**MATERIALS PROVIDED**:
====

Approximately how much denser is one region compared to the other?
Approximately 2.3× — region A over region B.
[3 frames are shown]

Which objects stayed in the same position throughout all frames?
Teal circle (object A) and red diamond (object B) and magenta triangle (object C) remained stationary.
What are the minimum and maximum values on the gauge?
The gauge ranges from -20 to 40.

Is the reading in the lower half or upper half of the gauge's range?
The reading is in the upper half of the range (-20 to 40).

====

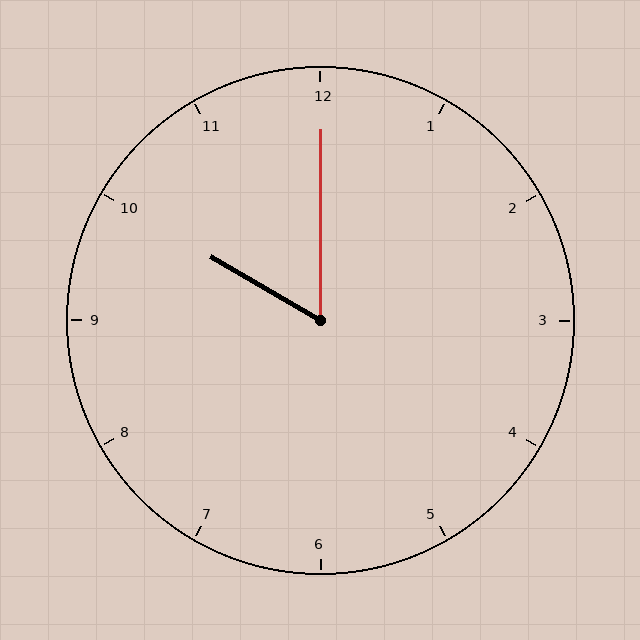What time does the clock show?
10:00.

====

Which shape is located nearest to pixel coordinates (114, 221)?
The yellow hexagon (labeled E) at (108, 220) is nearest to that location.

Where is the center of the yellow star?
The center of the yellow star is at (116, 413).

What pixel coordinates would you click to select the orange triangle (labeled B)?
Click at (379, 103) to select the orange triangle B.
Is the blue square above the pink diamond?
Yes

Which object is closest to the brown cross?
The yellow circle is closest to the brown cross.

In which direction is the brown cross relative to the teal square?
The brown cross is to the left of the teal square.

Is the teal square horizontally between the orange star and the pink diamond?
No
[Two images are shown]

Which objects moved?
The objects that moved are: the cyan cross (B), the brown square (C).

====

**DIRECTIONS FOR THIS TASK**: Going through the entries above line by line, work out how many lines include the word "shown". Only the number is required.

**EXPECTED OUTPUT**: 2